#### Exercise description:
In full and without alteration, repeat the material.

[Start Data listing]

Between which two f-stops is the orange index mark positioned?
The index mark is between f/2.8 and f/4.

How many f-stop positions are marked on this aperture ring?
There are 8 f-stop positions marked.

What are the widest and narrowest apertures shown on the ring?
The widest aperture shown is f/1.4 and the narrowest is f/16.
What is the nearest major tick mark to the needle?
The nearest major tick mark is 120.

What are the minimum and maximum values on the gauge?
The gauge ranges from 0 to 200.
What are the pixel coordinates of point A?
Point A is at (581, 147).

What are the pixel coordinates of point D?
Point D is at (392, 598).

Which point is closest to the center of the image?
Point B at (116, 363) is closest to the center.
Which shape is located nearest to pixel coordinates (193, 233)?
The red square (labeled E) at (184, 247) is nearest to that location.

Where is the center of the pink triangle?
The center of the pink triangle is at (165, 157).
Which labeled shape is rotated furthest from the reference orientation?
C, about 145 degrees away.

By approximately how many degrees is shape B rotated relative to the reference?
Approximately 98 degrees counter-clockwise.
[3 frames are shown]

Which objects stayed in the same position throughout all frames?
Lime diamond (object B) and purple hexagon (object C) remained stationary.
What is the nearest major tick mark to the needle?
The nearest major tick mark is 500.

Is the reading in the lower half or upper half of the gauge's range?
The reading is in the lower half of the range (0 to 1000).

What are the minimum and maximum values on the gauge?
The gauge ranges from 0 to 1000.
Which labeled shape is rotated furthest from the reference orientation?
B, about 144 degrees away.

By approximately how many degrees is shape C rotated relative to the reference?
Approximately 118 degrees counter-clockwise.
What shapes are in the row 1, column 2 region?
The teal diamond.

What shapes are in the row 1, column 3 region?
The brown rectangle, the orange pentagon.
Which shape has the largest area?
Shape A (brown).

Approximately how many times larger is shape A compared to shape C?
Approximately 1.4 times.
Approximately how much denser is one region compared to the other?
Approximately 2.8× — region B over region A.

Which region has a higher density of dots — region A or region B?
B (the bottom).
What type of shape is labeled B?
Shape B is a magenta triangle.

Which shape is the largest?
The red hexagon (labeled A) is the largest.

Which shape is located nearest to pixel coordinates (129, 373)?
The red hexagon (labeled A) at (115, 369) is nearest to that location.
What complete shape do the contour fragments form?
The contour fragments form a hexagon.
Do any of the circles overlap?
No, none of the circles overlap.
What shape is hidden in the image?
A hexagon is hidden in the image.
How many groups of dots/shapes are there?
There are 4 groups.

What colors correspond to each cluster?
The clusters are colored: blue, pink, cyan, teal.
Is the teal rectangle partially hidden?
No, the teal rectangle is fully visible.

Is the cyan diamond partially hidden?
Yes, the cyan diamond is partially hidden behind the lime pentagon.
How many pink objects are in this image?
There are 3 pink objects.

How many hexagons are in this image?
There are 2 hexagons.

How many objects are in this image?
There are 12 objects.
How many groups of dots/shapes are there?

[End Data listing]

#### Reply:
Between which two f-stops is the orange index mark positioned?
The index mark is between f/2.8 and f/4.

How many f-stop positions are marked on this aperture ring?
There are 8 f-stop positions marked.

What are the widest and narrowest apertures shown on the ring?
The widest aperture shown is f/1.4 and the narrowest is f/16.
What is the nearest major tick mark to the needle?
The nearest major tick mark is 120.

What are the minimum and maximum values on the gauge?
The gauge ranges from 0 to 200.
What are the pixel coordinates of point A?
Point A is at (581, 147).

What are the pixel coordinates of point D?
Point D is at (392, 598).

Which point is closest to the center of the image?
Point B at (116, 363) is closest to the center.
Which shape is located nearest to pixel coordinates (193, 233)?
The red square (labeled E) at (184, 247) is nearest to that location.

Where is the center of the pink triangle?
The center of the pink triangle is at (165, 157).
Which labeled shape is rotated furthest from the reference orientation?
C, about 145 degrees away.

By approximately how many degrees is shape B rotated relative to the reference?
Approximately 98 degrees counter-clockwise.
[3 frames are shown]

Which objects stayed in the same position throughout all frames?
Lime diamond (object B) and purple hexagon (object C) remained stationary.
What is the nearest major tick mark to the needle?
The nearest major tick mark is 500.

Is the reading in the lower half or upper half of the gauge's range?
The reading is in the lower half of the range (0 to 1000).

What are the minimum and maximum values on the gauge?
The gauge ranges from 0 to 1000.
Which labeled shape is rotated furthest from the reference orientation?
B, about 144 degrees away.

By approximately how many degrees is shape C rotated relative to the reference?
Approximately 118 degrees counter-clockwise.
What shapes are in the row 1, column 2 region?
The teal diamond.

What shapes are in the row 1, column 3 region?
The brown rectangle, the orange pentagon.
Which shape has the largest area?
Shape A (brown).

Approximately how many times larger is shape A compared to shape C?
Approximately 1.4 times.
Approximately how much denser is one region compared to the other?
Approximately 2.8× — region B over region A.

Which region has a higher density of dots — region A or region B?
B (the bottom).
What type of shape is labeled B?
Shape B is a magenta triangle.

Which shape is the largest?
The red hexagon (labeled A) is the largest.

Which shape is located nearest to pixel coordinates (129, 373)?
The red hexagon (labeled A) at (115, 369) is nearest to that location.
What complete shape do the contour fragments form?
The contour fragments form a hexagon.
Do any of the circles overlap?
No, none of the circles overlap.
What shape is hidden in the image?
A hexagon is hidden in the image.
How many groups of dots/shapes are there?
There are 4 groups.

What colors correspond to each cluster?
The clusters are colored: blue, pink, cyan, teal.
Is the teal rectangle partially hidden?
No, the teal rectangle is fully visible.

Is the cyan diamond partially hidden?
Yes, the cyan diamond is partially hidden behind the lime pentagon.
How many pink objects are in this image?
There are 3 pink objects.

How many hexagons are in this image?
There are 2 hexagons.

How many objects are in this image?
There are 12 objects.
How many groups of dots/shapes are there?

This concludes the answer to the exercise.